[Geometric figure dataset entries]
· · · · ·

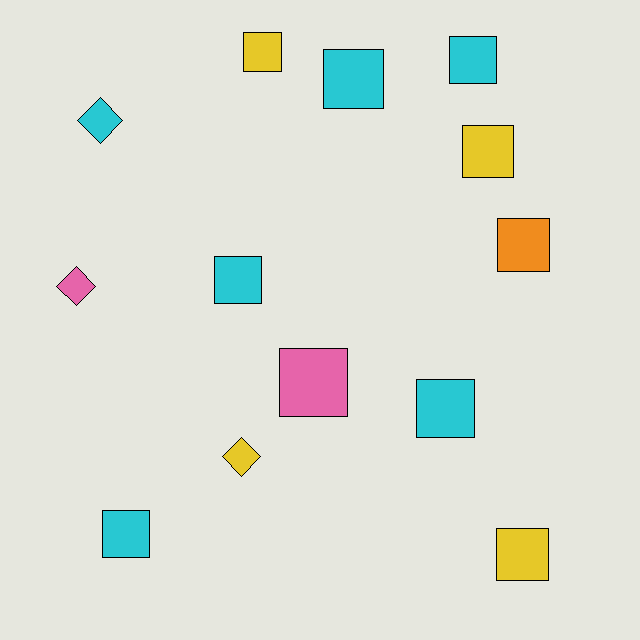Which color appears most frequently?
Cyan, with 6 objects.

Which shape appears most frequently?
Square, with 10 objects.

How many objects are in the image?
There are 13 objects.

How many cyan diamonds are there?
There is 1 cyan diamond.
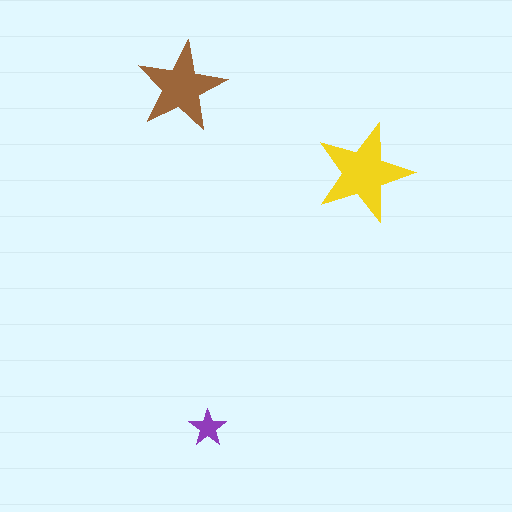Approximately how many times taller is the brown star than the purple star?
About 2.5 times taller.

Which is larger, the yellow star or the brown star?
The yellow one.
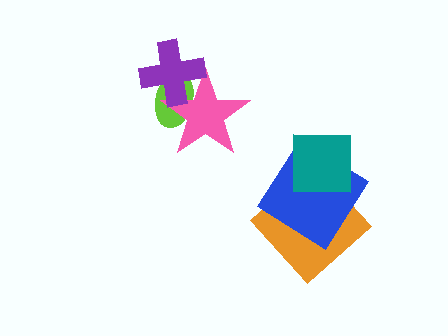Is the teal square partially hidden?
No, no other shape covers it.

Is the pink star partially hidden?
Yes, it is partially covered by another shape.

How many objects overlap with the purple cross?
2 objects overlap with the purple cross.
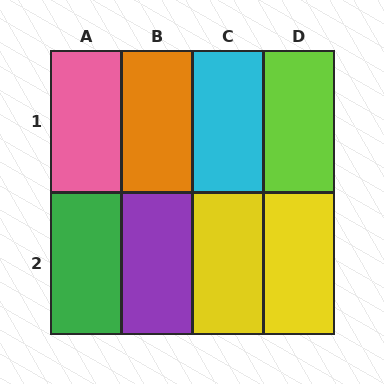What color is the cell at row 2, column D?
Yellow.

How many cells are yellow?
2 cells are yellow.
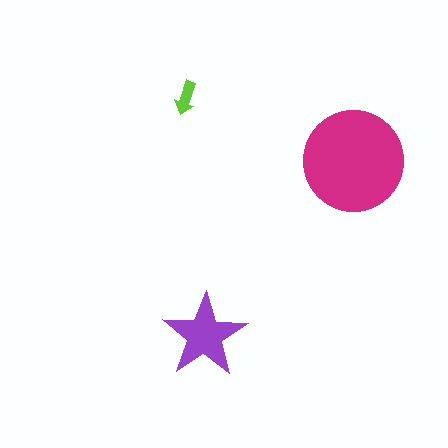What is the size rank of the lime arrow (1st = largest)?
3rd.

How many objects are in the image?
There are 3 objects in the image.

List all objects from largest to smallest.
The magenta circle, the purple star, the lime arrow.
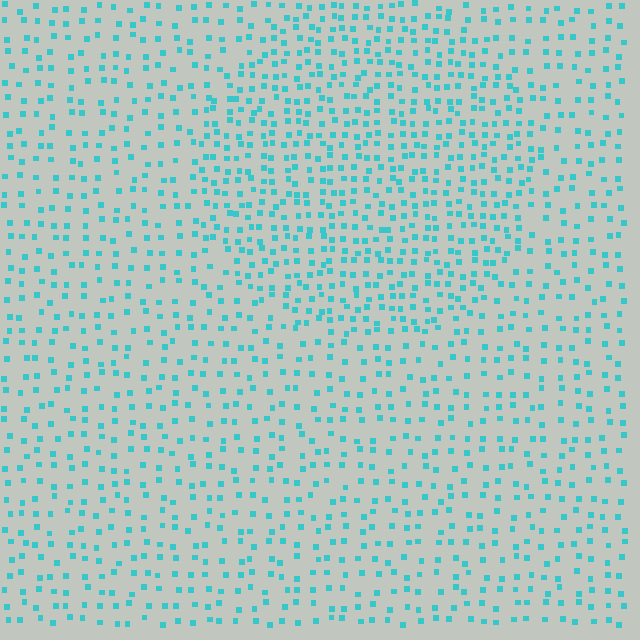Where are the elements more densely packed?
The elements are more densely packed inside the circle boundary.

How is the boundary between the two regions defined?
The boundary is defined by a change in element density (approximately 1.7x ratio). All elements are the same color, size, and shape.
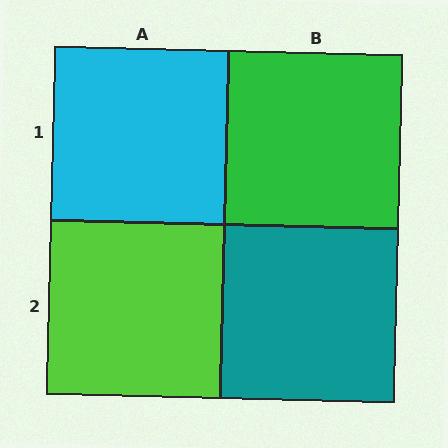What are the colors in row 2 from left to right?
Lime, teal.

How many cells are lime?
1 cell is lime.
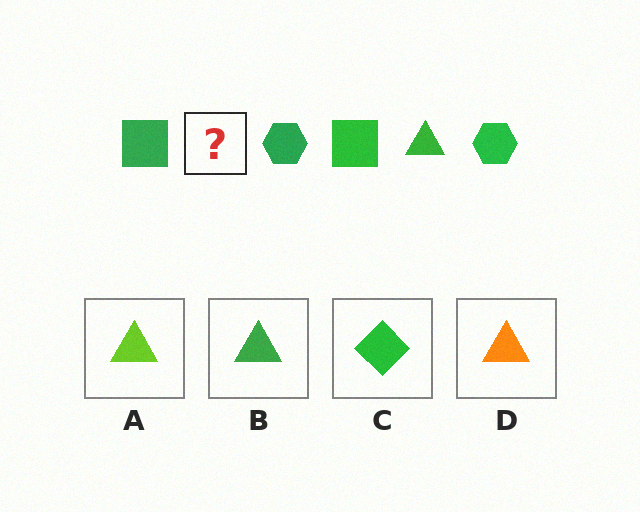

· · · · ·

▶ _Work required_: The last line of the entries marks the end, and the line with "Where are the elements more densely packed?" marks the start. Output exactly those two lines and every line between them, nothing else, with the pictures left out.

▶ _Problem solution_:
Where are the elements more densely packed?
The elements are more densely packed inside the circle boundary.

How is the boundary between the two regions defined?
The boundary is defined by a change in element density (approximately 1.7x ratio). All elements are the same color, size, and shape.
What are the colors in row 2 from left to right?
Lime, teal.

How many cells are lime?
1 cell is lime.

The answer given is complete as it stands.